(Geometric perception data)

+++++

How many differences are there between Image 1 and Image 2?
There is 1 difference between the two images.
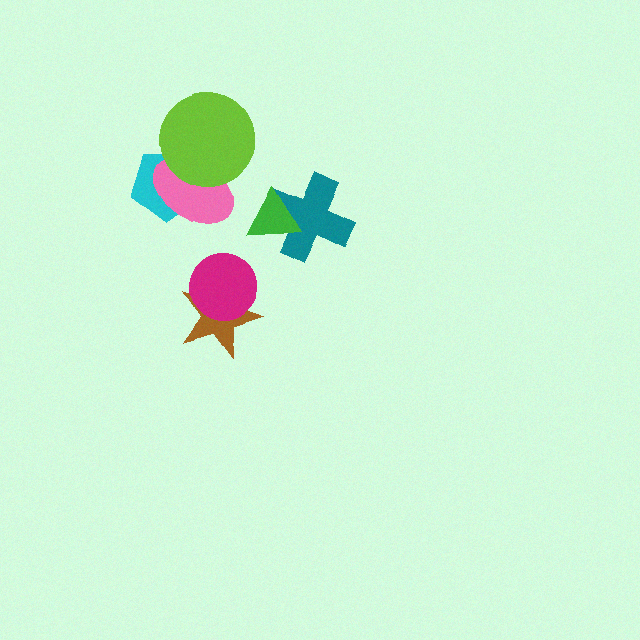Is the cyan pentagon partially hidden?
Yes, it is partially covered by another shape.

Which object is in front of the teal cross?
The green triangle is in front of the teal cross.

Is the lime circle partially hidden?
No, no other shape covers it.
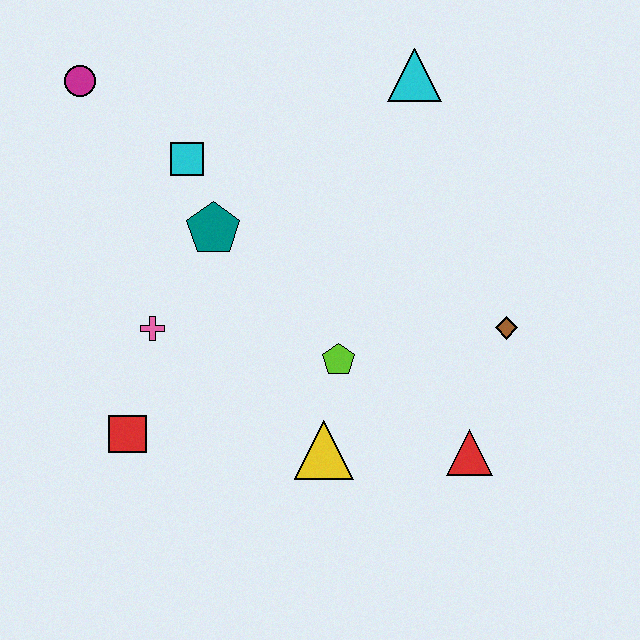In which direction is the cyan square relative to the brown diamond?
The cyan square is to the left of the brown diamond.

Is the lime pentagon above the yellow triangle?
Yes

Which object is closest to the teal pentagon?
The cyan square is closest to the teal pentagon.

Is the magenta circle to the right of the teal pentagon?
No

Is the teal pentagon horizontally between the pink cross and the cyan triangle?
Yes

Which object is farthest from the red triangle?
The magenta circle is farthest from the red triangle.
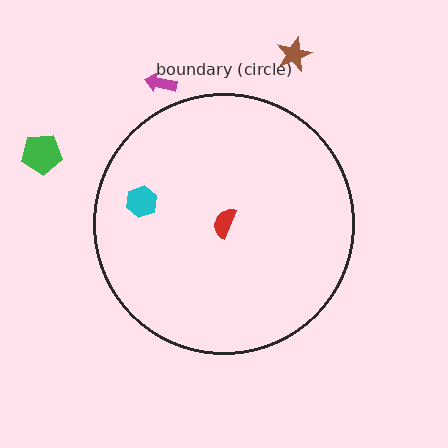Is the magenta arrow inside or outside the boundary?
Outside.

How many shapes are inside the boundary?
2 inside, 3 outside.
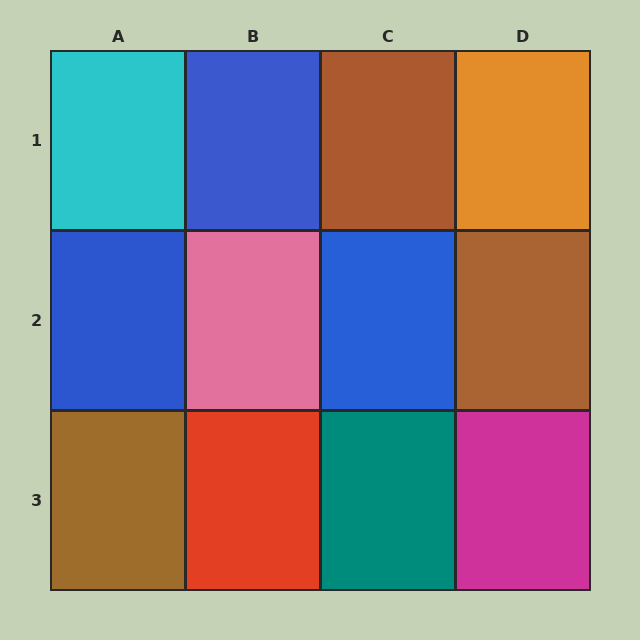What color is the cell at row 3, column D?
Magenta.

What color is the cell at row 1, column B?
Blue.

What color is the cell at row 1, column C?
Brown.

+++++

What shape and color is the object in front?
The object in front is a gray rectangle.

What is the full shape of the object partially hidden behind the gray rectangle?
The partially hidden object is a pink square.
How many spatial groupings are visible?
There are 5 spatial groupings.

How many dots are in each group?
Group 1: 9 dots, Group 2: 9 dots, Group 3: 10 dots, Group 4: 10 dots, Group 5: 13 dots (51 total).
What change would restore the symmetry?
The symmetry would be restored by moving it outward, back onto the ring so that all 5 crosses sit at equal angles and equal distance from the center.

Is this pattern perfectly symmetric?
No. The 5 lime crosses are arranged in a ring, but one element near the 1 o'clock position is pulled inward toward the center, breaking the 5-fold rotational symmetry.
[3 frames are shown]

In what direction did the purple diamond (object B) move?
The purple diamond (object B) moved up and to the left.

+++++

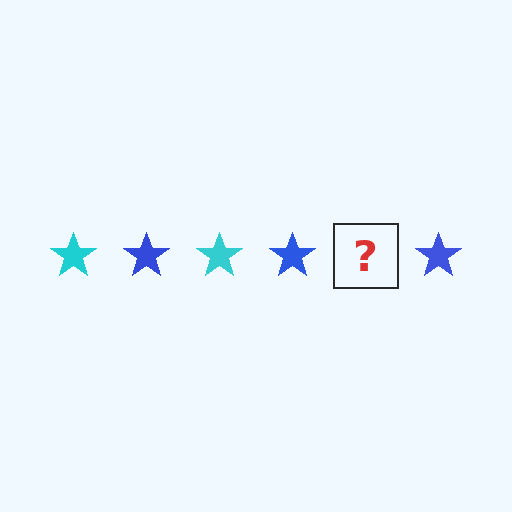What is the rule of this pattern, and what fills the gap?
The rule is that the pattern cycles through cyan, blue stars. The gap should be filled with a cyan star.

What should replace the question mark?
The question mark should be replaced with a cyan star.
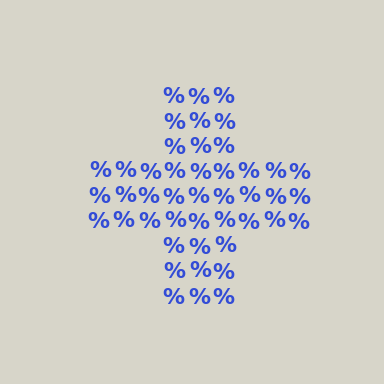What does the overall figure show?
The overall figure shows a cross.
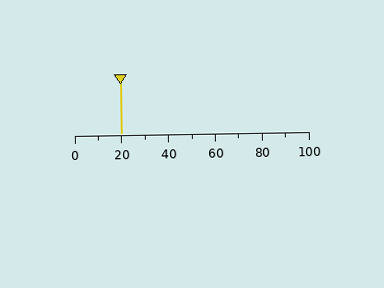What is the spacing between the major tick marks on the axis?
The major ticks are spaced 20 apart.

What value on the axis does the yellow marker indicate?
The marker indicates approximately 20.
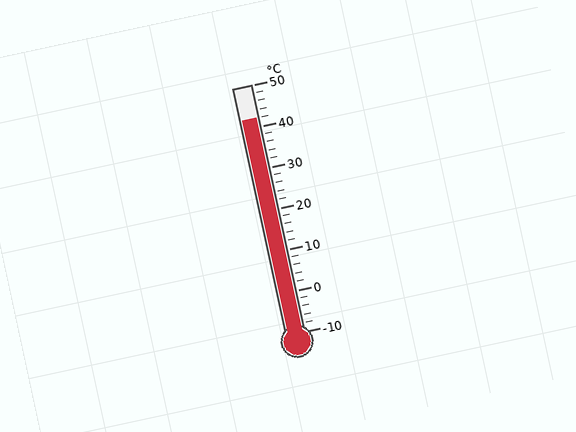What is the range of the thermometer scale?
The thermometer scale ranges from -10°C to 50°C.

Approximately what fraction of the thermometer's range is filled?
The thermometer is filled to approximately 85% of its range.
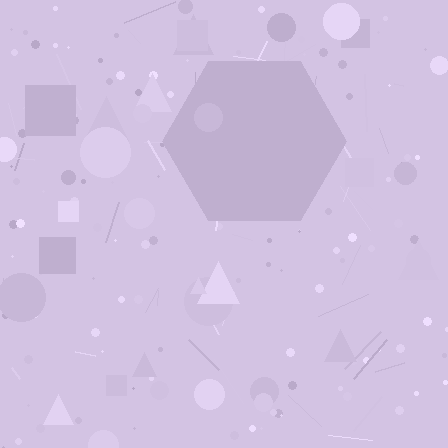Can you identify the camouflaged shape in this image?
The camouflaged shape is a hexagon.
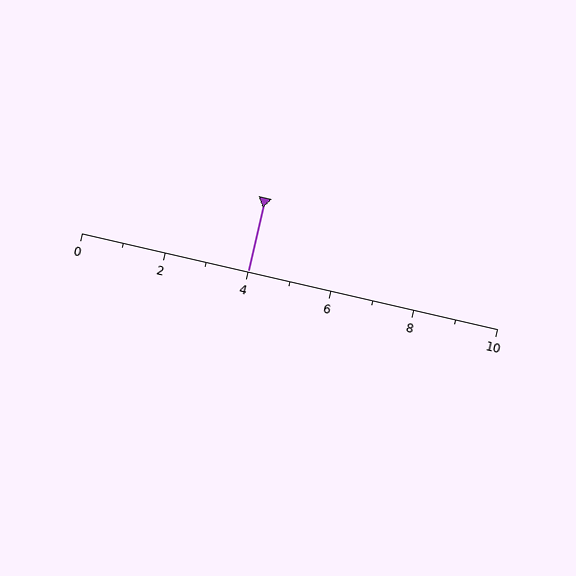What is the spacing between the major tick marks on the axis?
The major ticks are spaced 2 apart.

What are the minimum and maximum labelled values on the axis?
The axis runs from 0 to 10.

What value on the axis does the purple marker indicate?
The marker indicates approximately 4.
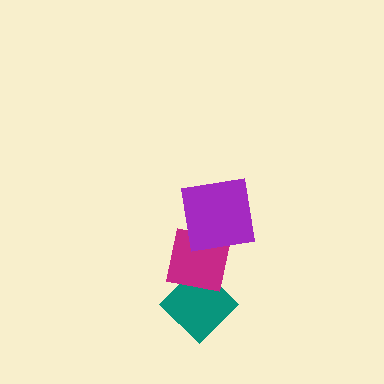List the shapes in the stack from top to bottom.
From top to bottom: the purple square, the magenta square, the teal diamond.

+++++

▶ [Exercise description]: Transcribe, exactly and without additions, the lines of the records above, beginning with the line that contains "How many spatial groupings are visible?" and ending with the line that contains "[3 frames are shown]", both included.

▶ [Answer to this exercise]:
How many spatial groupings are visible?
There are 5 spatial groupings.

How many dots are in each group?
Group 1: 9 dots, Group 2: 9 dots, Group 3: 10 dots, Group 4: 10 dots, Group 5: 13 dots (51 total).
What change would restore the symmetry?
The symmetry would be restored by moving it outward, back onto the ring so that all 5 crosses sit at equal angles and equal distance from the center.

Is this pattern perfectly symmetric?
No. The 5 lime crosses are arranged in a ring, but one element near the 1 o'clock position is pulled inward toward the center, breaking the 5-fold rotational symmetry.
[3 frames are shown]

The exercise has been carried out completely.